» **Task statement**
Omit the pictures and retype only the lines from the one containing "The short line" through the end of the listing, both ends included.

» **Material for this exercise**
-----
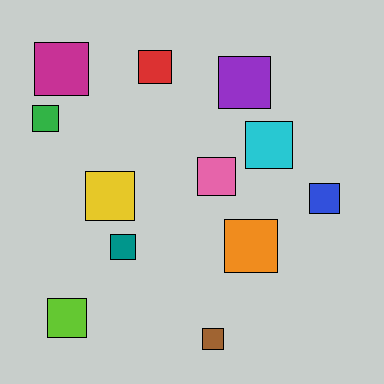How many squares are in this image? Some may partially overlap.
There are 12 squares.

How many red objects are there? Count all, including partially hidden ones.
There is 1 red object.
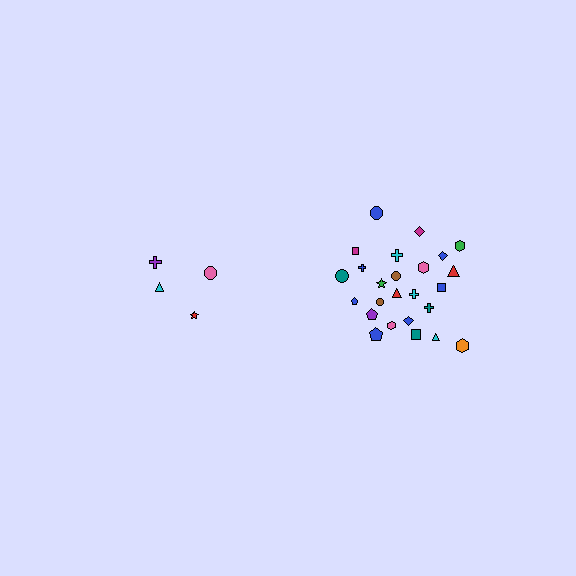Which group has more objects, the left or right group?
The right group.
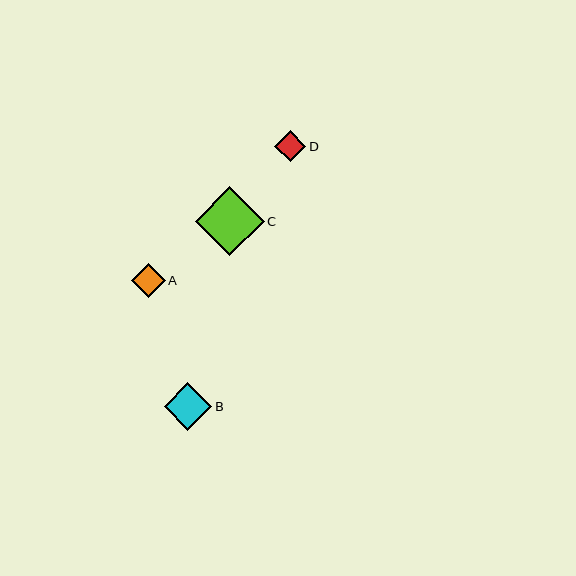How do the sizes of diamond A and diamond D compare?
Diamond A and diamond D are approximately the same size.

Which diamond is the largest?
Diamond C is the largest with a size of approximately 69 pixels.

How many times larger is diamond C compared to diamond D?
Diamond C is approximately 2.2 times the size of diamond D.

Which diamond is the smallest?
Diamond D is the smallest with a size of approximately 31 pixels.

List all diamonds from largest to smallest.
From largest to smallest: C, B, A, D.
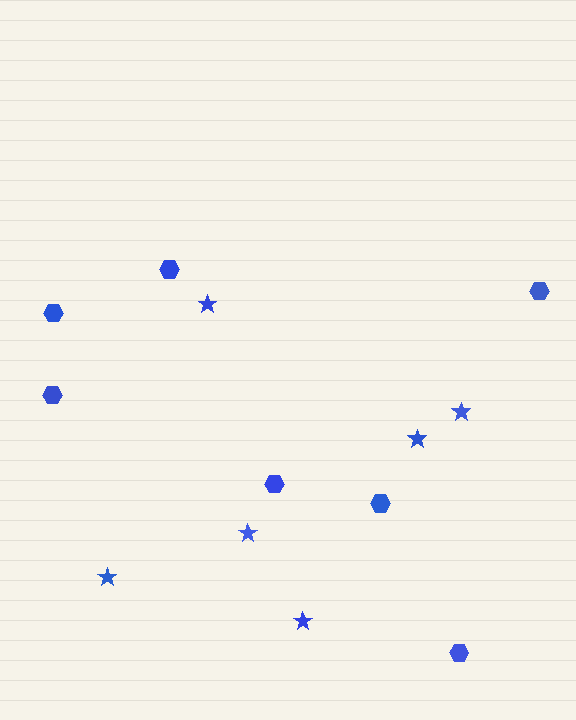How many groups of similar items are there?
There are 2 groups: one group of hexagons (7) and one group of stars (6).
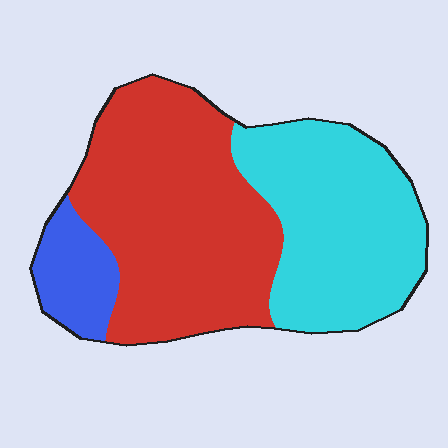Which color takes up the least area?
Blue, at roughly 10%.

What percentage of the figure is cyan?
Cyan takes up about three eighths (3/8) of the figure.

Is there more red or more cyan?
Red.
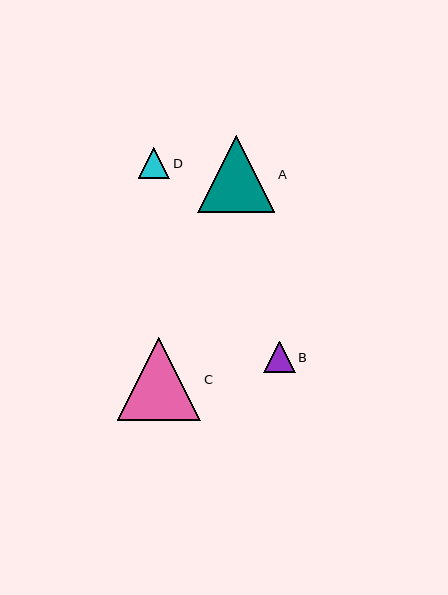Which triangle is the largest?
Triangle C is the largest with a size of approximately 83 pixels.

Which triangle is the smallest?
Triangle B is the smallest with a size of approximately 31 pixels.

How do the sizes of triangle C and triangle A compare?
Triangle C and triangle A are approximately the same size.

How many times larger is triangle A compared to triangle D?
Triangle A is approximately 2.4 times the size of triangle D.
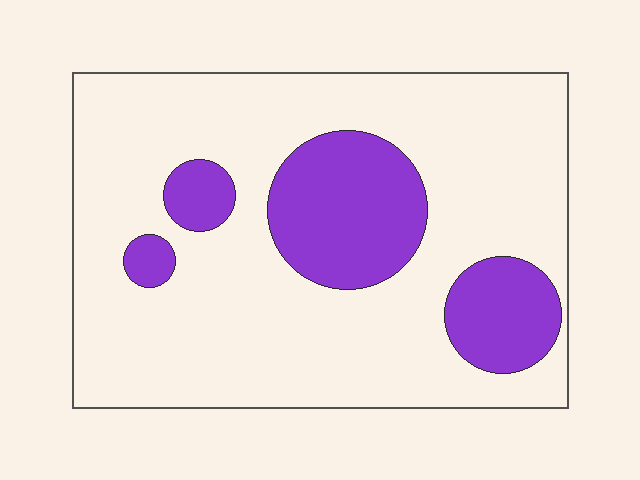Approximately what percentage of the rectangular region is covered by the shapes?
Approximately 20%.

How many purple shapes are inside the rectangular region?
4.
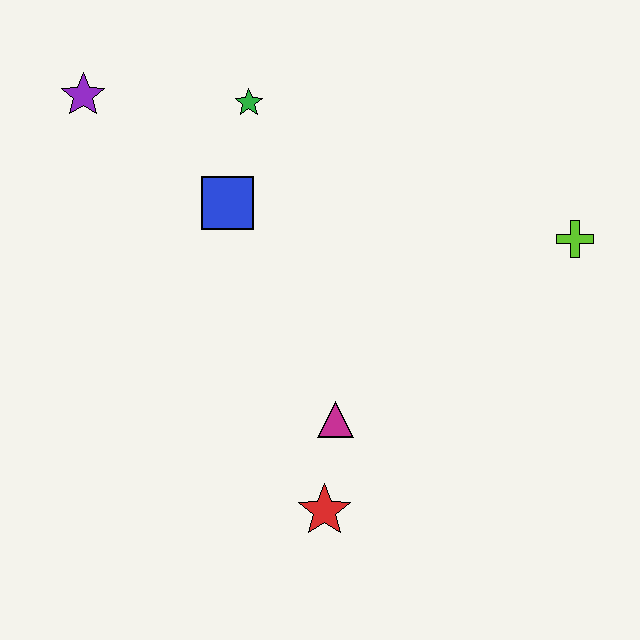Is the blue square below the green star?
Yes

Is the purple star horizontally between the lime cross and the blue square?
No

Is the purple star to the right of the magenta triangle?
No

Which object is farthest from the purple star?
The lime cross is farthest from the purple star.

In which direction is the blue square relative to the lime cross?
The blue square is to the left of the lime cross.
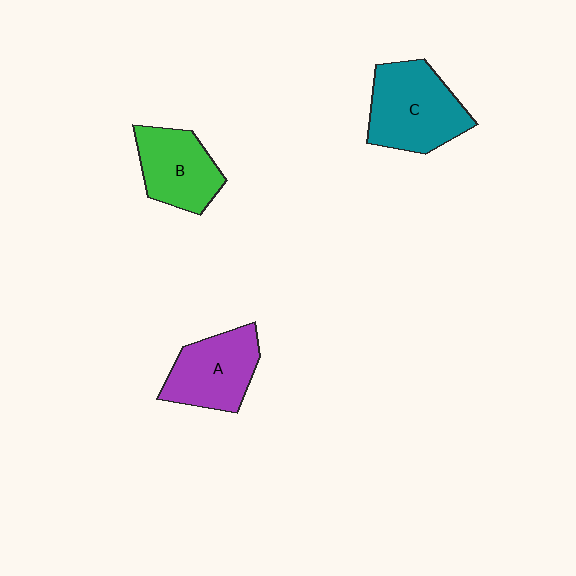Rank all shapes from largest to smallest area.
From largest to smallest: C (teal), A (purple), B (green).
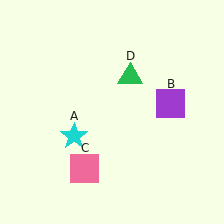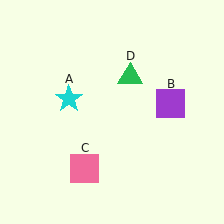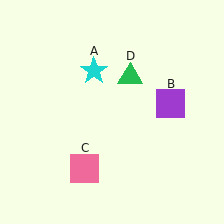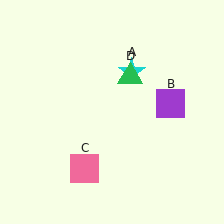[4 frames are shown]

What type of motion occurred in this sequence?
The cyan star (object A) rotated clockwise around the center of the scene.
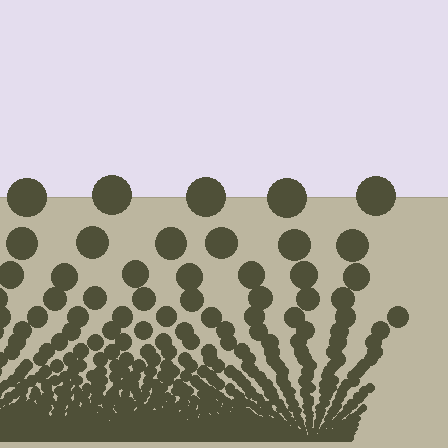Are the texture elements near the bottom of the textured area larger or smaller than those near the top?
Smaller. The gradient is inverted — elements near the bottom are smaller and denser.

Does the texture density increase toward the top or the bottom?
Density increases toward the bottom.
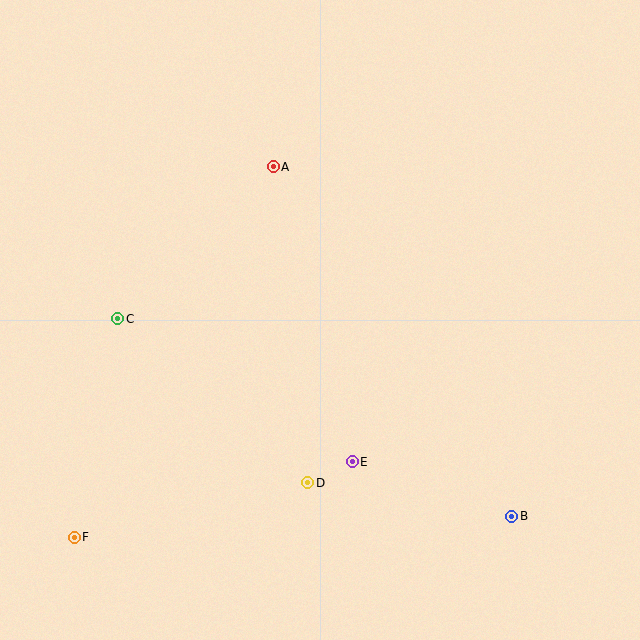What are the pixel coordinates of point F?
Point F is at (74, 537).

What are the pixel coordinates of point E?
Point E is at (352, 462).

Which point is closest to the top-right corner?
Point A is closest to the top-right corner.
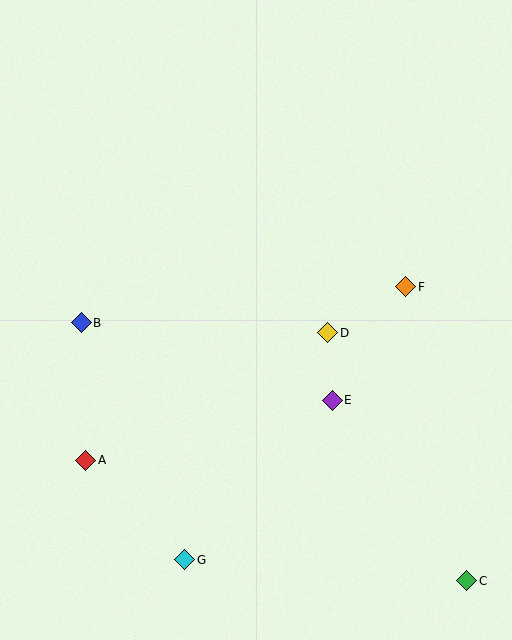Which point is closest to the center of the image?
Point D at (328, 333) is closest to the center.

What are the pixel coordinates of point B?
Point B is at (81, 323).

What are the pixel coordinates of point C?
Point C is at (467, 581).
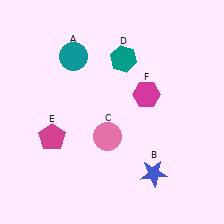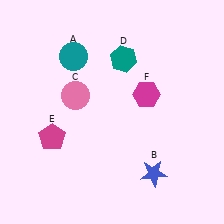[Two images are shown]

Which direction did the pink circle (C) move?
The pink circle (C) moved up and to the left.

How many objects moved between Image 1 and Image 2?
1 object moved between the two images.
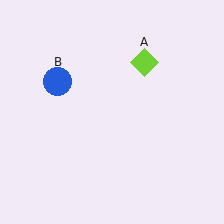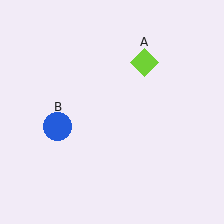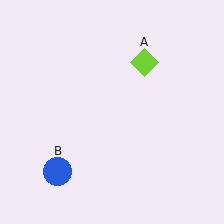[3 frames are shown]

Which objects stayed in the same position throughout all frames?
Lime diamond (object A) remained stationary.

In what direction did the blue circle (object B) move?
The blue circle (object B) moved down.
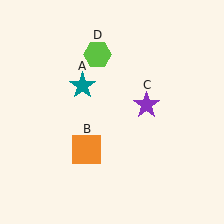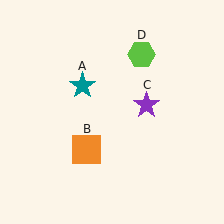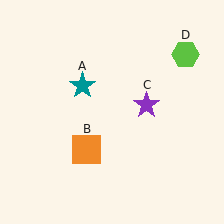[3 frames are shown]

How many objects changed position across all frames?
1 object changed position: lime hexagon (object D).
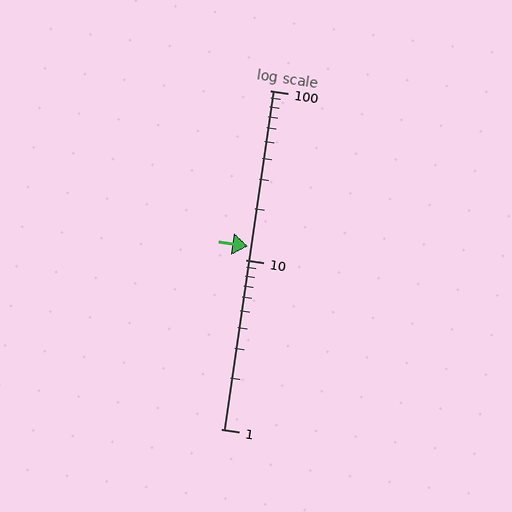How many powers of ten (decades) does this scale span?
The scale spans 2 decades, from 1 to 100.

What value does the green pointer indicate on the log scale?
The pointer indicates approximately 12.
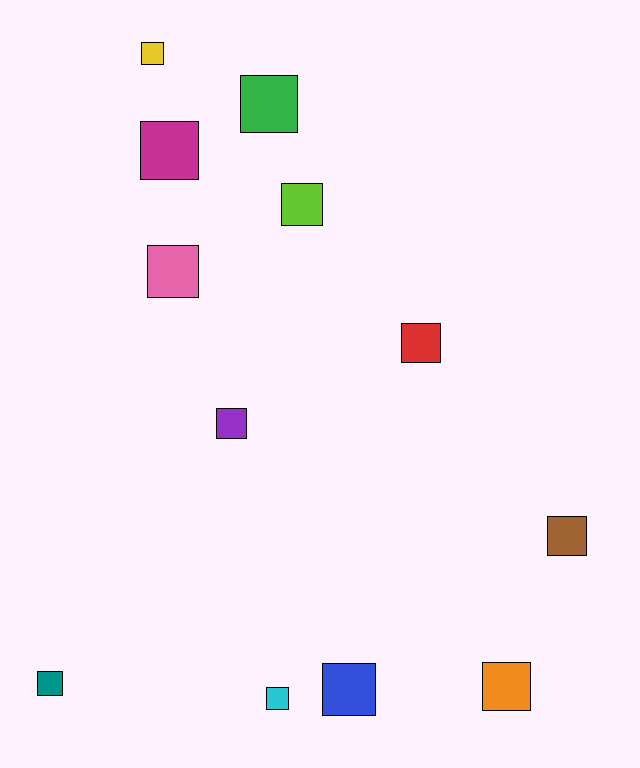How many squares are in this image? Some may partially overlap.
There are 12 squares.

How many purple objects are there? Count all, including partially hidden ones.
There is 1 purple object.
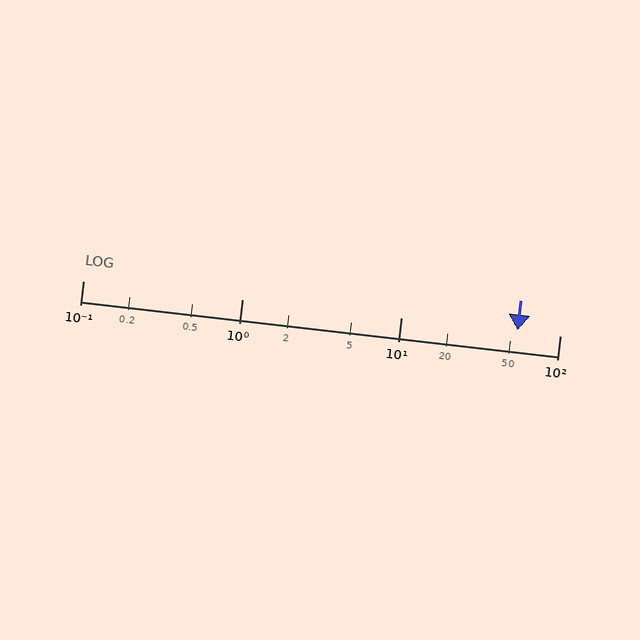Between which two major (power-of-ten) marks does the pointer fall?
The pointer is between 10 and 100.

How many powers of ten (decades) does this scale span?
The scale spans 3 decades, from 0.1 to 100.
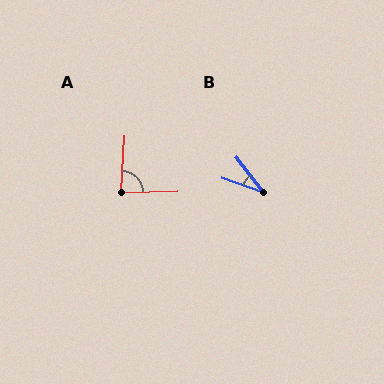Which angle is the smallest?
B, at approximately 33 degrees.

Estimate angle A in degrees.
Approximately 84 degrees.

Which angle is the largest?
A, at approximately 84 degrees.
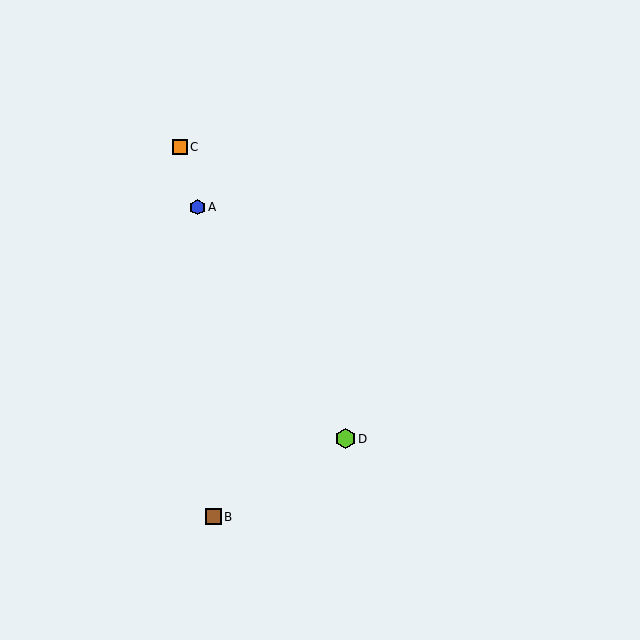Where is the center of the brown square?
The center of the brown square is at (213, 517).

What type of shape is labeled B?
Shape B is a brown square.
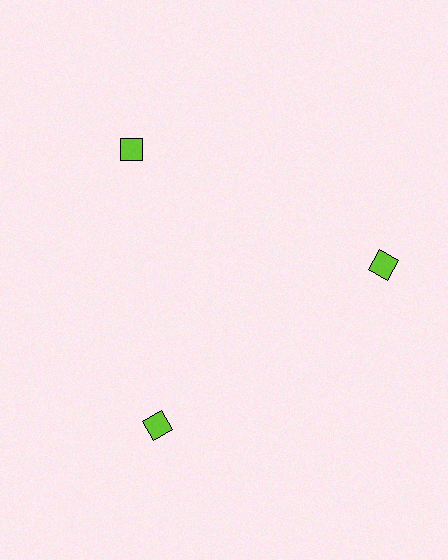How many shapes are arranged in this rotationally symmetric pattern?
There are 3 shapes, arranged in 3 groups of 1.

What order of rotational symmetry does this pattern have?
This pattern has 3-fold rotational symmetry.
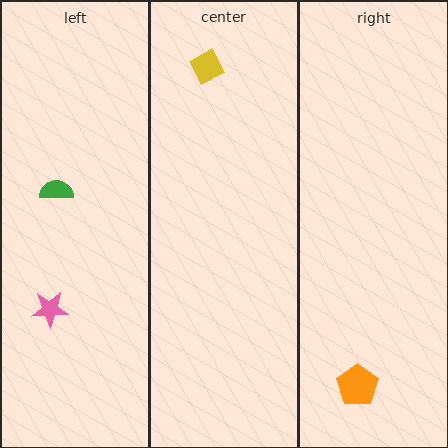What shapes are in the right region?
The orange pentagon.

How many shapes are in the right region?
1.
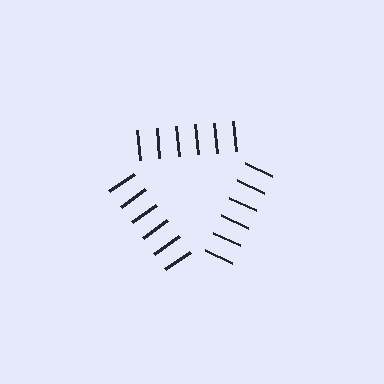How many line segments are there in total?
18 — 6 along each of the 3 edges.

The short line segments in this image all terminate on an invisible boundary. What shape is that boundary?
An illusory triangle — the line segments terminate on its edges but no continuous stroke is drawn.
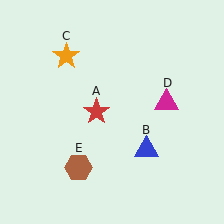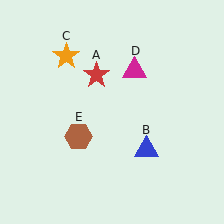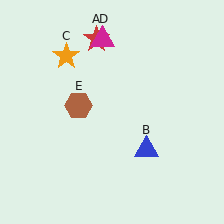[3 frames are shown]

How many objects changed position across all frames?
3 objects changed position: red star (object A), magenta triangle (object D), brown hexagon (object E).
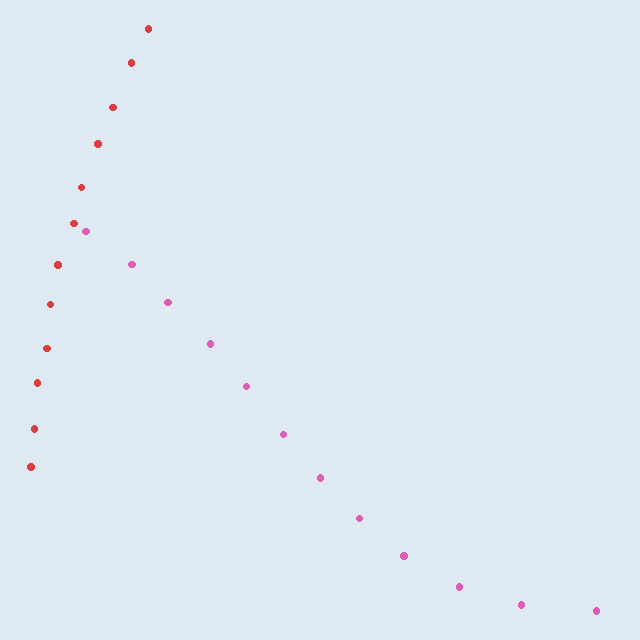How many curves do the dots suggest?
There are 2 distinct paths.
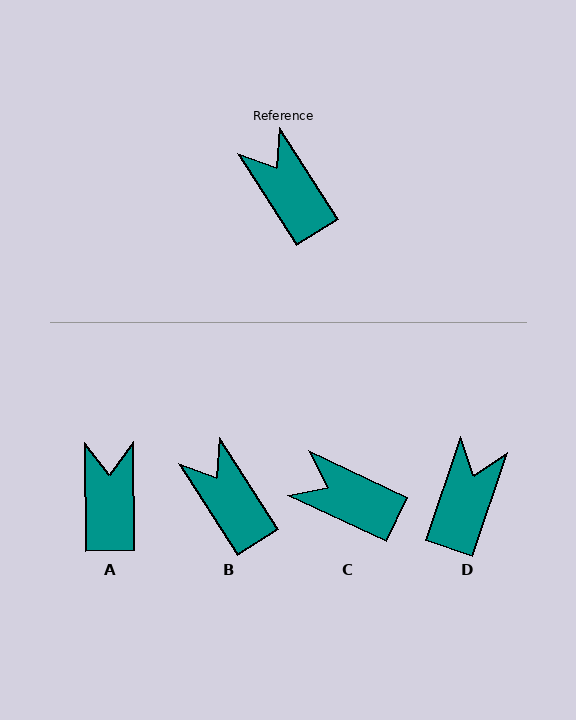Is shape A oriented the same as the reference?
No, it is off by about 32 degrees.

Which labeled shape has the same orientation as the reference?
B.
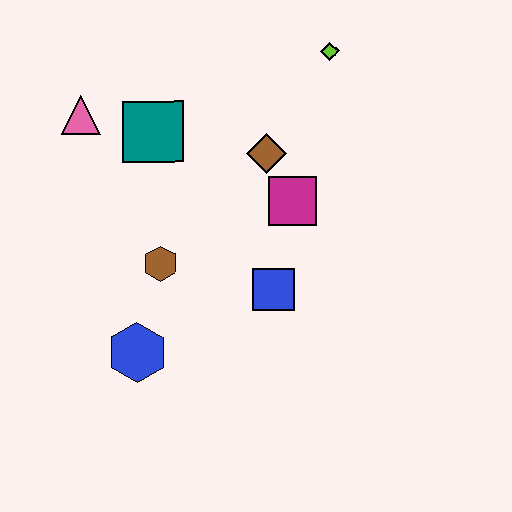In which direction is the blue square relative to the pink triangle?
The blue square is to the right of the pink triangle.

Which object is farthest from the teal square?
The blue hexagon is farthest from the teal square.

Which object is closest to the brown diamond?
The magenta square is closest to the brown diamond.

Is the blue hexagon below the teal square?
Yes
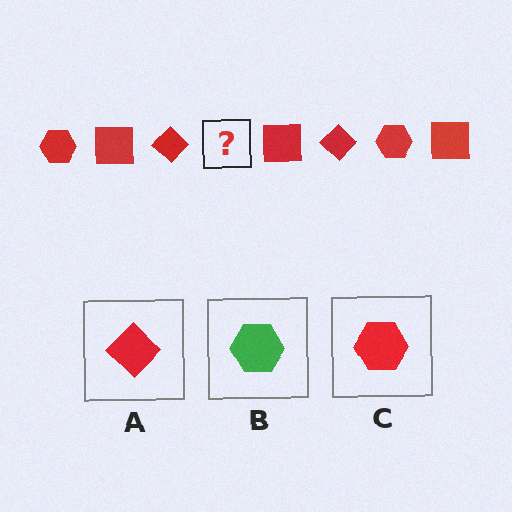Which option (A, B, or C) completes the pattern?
-----
» **Exercise result**
The short line segments in this image all terminate on an invisible boundary. What shape is that boundary?
An illusory triangle — the line segments terminate on its edges but no continuous stroke is drawn.
[3 frames are shown]

How many objects changed position across all frames?
3 objects changed position: red star (object A), magenta triangle (object D), brown hexagon (object E).
How many curves do the dots suggest?
There are 2 distinct paths.
Is shape A oriented the same as the reference?
No, it is off by about 32 degrees.

Which labeled shape has the same orientation as the reference?
B.
In which direction is the blue square relative to the pink triangle?
The blue square is to the right of the pink triangle.

Which object is farthest from the teal square?
The blue hexagon is farthest from the teal square.

Which object is closest to the brown diamond?
The magenta square is closest to the brown diamond.

Is the blue hexagon below the teal square?
Yes
Which option (A, B, or C) completes the pattern?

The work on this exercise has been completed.